• [Goal]:
In this exercise, copy exactly the lines from the one that contains "How many groups of dots/shapes are there?" through the end of the entries below; pictures are not copied.

• [The input]:
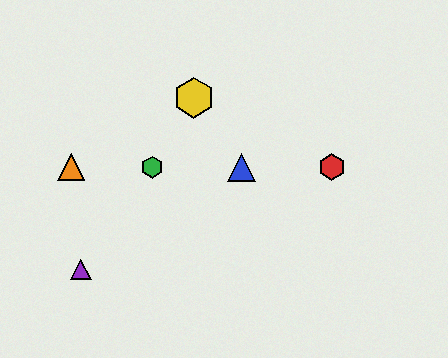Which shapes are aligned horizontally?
The red hexagon, the blue triangle, the green hexagon, the orange triangle are aligned horizontally.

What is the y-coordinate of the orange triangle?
The orange triangle is at y≈167.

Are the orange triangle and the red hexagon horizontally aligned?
Yes, both are at y≈167.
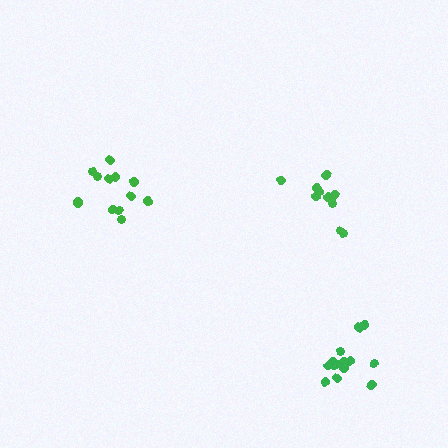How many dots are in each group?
Group 1: 10 dots, Group 2: 13 dots, Group 3: 14 dots (37 total).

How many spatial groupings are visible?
There are 3 spatial groupings.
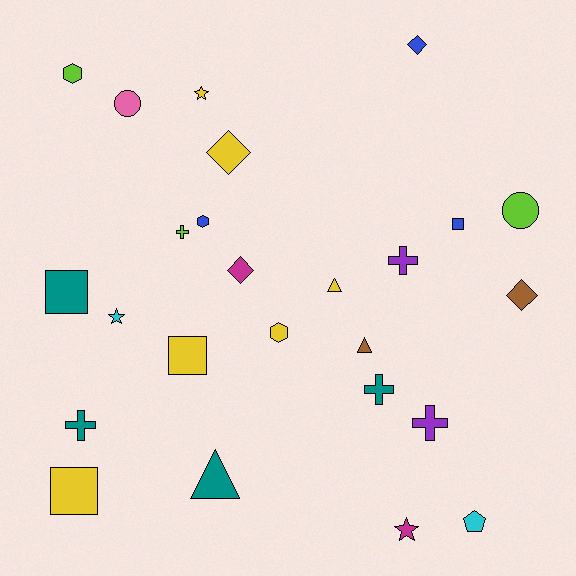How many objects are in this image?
There are 25 objects.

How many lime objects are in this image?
There are 3 lime objects.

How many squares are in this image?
There are 4 squares.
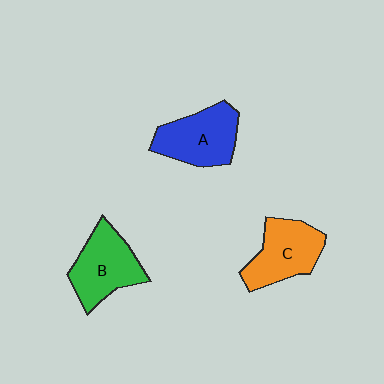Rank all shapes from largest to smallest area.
From largest to smallest: B (green), A (blue), C (orange).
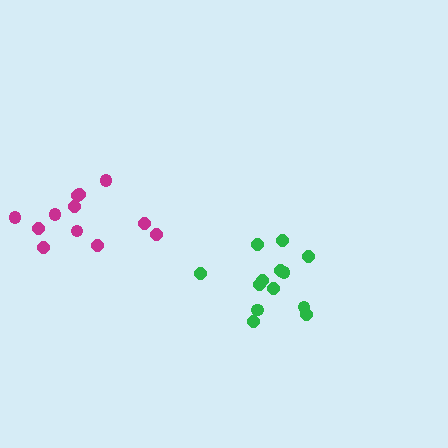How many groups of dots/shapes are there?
There are 2 groups.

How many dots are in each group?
Group 1: 13 dots, Group 2: 12 dots (25 total).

• [Written answer]:
How many groups of dots/shapes are there?
There are 2 groups.

How many dots are in each group?
Group 1: 13 dots, Group 2: 12 dots (25 total).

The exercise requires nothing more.